• _DIRECTION_:
Your task is to transcribe, word for word, the line containing "What two types" and all lines that follow it to the end of the entries. Leave out the pictures.

Dataset records
---+---
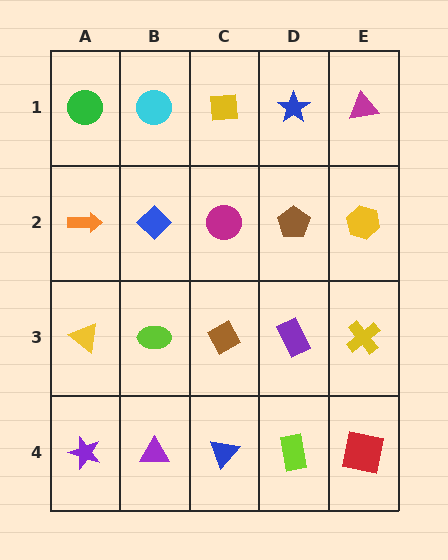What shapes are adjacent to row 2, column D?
A blue star (row 1, column D), a purple rectangle (row 3, column D), a magenta circle (row 2, column C), a yellow hexagon (row 2, column E).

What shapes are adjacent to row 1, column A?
An orange arrow (row 2, column A), a cyan circle (row 1, column B).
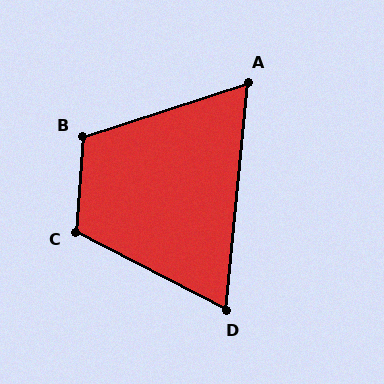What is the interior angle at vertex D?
Approximately 68 degrees (acute).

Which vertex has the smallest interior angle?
A, at approximately 67 degrees.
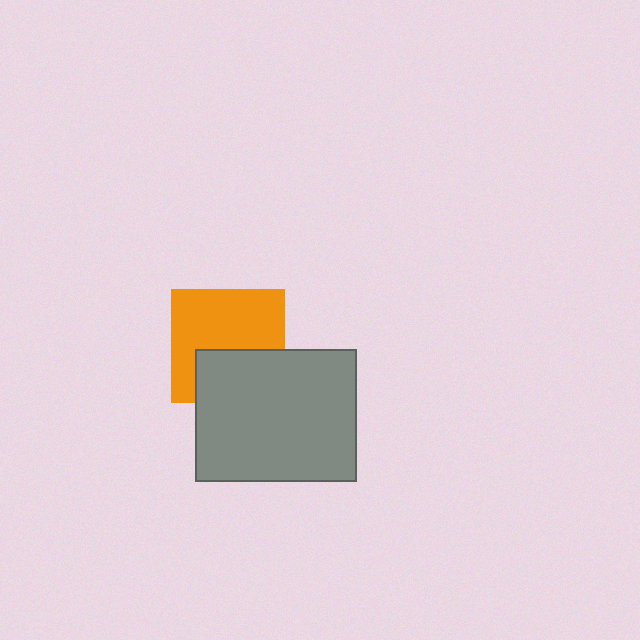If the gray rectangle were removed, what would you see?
You would see the complete orange square.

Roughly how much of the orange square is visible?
About half of it is visible (roughly 63%).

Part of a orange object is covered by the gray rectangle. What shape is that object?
It is a square.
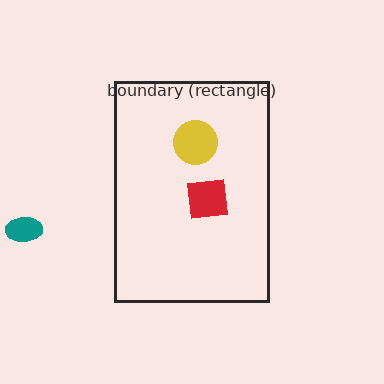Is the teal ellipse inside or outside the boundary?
Outside.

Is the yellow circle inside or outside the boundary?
Inside.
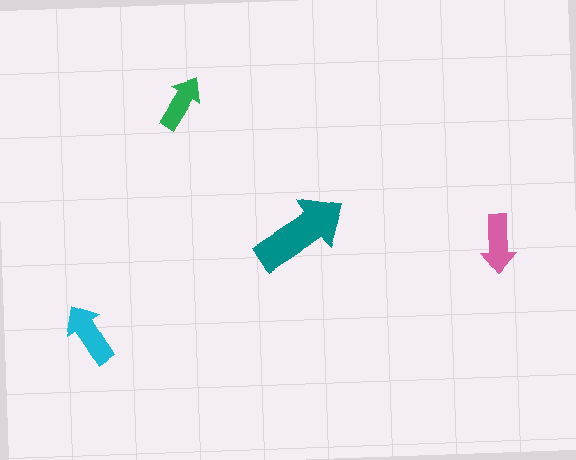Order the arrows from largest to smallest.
the teal one, the cyan one, the pink one, the green one.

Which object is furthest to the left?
The cyan arrow is leftmost.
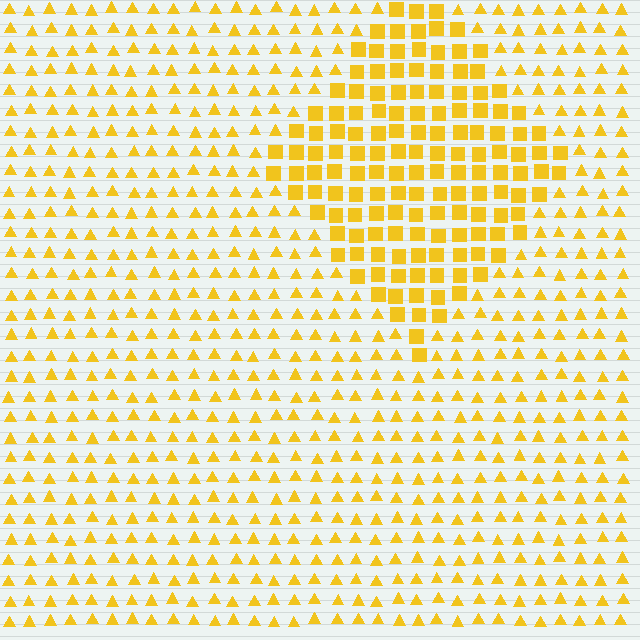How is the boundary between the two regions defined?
The boundary is defined by a change in element shape: squares inside vs. triangles outside. All elements share the same color and spacing.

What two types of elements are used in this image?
The image uses squares inside the diamond region and triangles outside it.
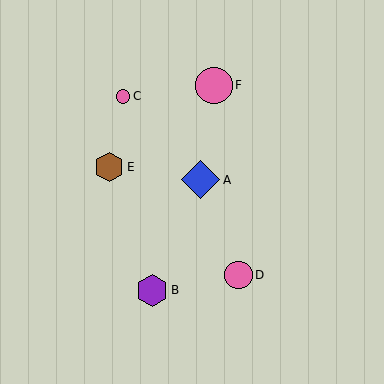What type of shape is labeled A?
Shape A is a blue diamond.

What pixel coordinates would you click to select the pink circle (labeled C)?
Click at (123, 96) to select the pink circle C.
---+---
• _EXERCISE RESULT_:
What two types of elements are used in this image?
The image uses squares inside the diamond region and triangles outside it.
What type of shape is labeled A?
Shape A is a blue diamond.

What pixel coordinates would you click to select the pink circle (labeled C)?
Click at (123, 96) to select the pink circle C.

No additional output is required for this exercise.